Geometric shape question records

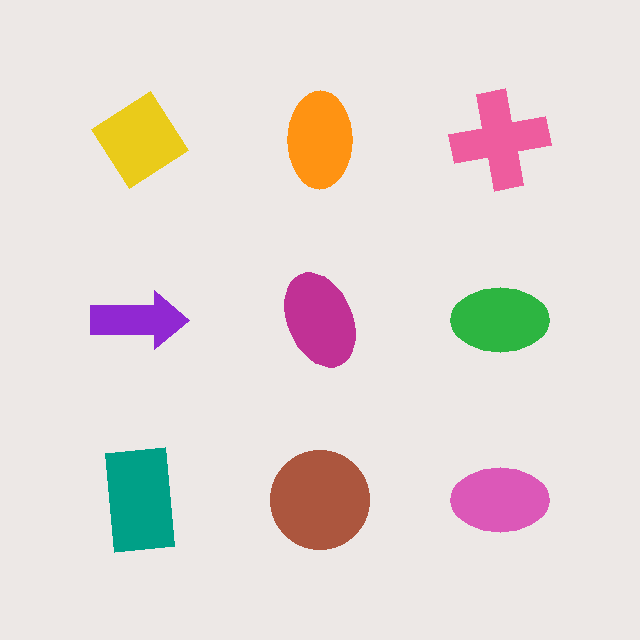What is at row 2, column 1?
A purple arrow.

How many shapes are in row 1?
3 shapes.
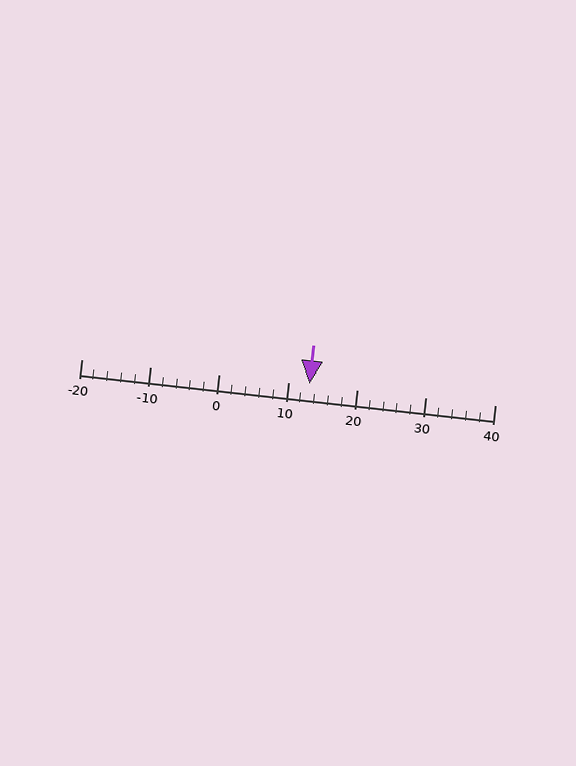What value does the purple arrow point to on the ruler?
The purple arrow points to approximately 13.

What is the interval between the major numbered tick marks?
The major tick marks are spaced 10 units apart.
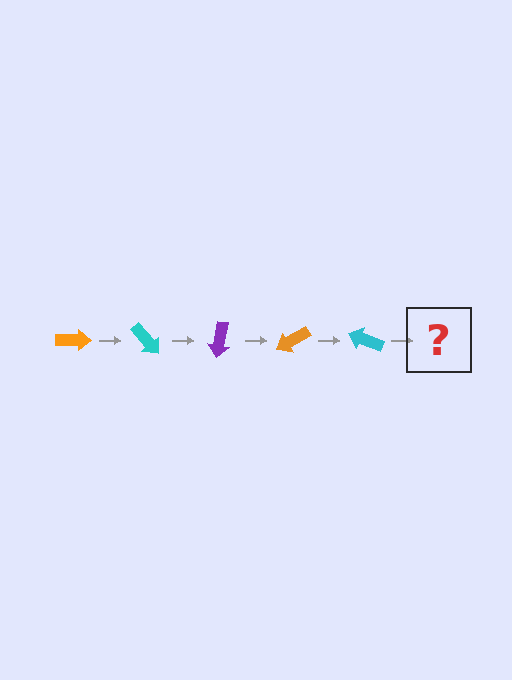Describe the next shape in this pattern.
It should be a purple arrow, rotated 250 degrees clockwise from the start.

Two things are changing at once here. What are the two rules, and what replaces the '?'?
The two rules are that it rotates 50 degrees clockwise each step and the color cycles through orange, cyan, and purple. The '?' should be a purple arrow, rotated 250 degrees clockwise from the start.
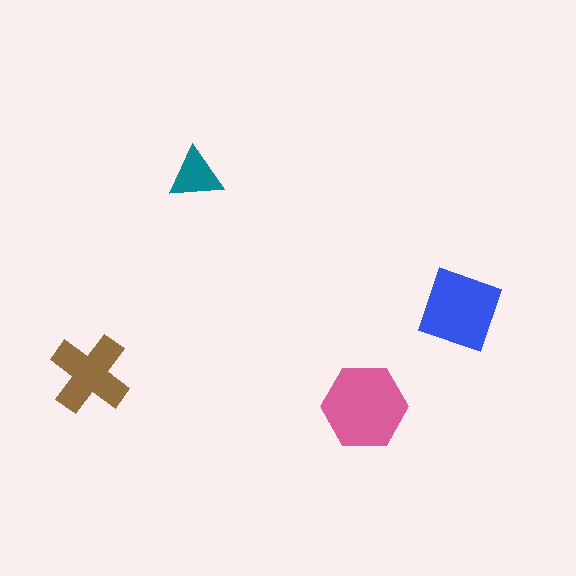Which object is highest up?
The teal triangle is topmost.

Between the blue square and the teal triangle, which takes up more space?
The blue square.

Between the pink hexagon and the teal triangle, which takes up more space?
The pink hexagon.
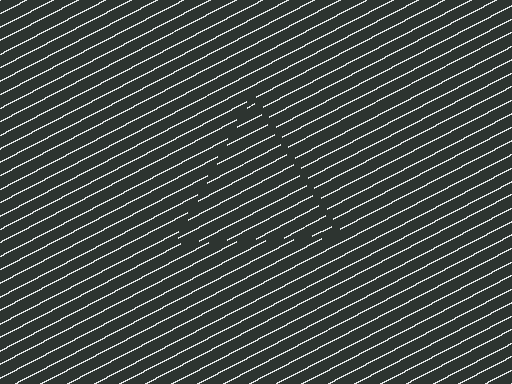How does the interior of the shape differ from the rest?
The interior of the shape contains the same grating, shifted by half a period — the contour is defined by the phase discontinuity where line-ends from the inner and outer gratings abut.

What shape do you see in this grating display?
An illusory triangle. The interior of the shape contains the same grating, shifted by half a period — the contour is defined by the phase discontinuity where line-ends from the inner and outer gratings abut.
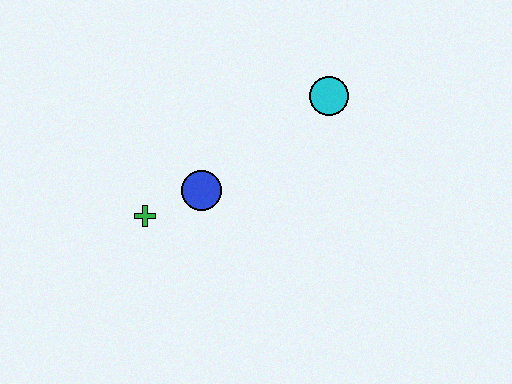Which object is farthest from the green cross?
The cyan circle is farthest from the green cross.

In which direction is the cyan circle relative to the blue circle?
The cyan circle is to the right of the blue circle.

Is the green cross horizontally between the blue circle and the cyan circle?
No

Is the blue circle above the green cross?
Yes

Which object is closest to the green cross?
The blue circle is closest to the green cross.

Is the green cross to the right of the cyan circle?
No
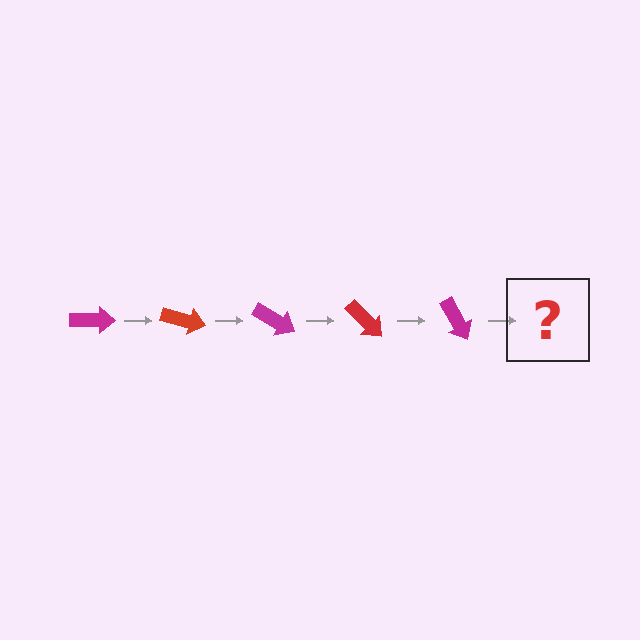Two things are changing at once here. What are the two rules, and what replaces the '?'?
The two rules are that it rotates 15 degrees clockwise each step and the color cycles through magenta and red. The '?' should be a red arrow, rotated 75 degrees clockwise from the start.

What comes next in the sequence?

**REQUEST:** Except for the pictures, reproduce every line exactly.

**WRITTEN RESPONSE:**
What is at row 2, column 1?
A purple arrow.

How many shapes are in row 1?
3 shapes.
What value does the purple arrow point to on the ruler?
The purple arrow points to approximately 13.

What is the interval between the major numbered tick marks?
The major tick marks are spaced 10 units apart.
Describe the next shape in this pattern.
It should be a purple arrow, rotated 250 degrees clockwise from the start.

Two things are changing at once here. What are the two rules, and what replaces the '?'?
The two rules are that it rotates 50 degrees clockwise each step and the color cycles through orange, cyan, and purple. The '?' should be a purple arrow, rotated 250 degrees clockwise from the start.
Which object is highest up?
The teal triangle is topmost.

Between the blue square and the teal triangle, which takes up more space?
The blue square.

Between the pink hexagon and the teal triangle, which takes up more space?
The pink hexagon.
How does the interior of the shape differ from the rest?
The interior of the shape contains the same grating, shifted by half a period — the contour is defined by the phase discontinuity where line-ends from the inner and outer gratings abut.

What shape do you see in this grating display?
An illusory triangle. The interior of the shape contains the same grating, shifted by half a period — the contour is defined by the phase discontinuity where line-ends from the inner and outer gratings abut.
Which object is farthest from the green cross?
The cyan circle is farthest from the green cross.

In which direction is the cyan circle relative to the blue circle?
The cyan circle is to the right of the blue circle.

Is the green cross horizontally between the blue circle and the cyan circle?
No

Is the blue circle above the green cross?
Yes

Which object is closest to the green cross?
The blue circle is closest to the green cross.

Is the green cross to the right of the cyan circle?
No
Two things are changing at once here. What are the two rules, and what replaces the '?'?
The two rules are that it rotates 15 degrees clockwise each step and the color cycles through magenta and red. The '?' should be a red arrow, rotated 75 degrees clockwise from the start.

What comes next in the sequence?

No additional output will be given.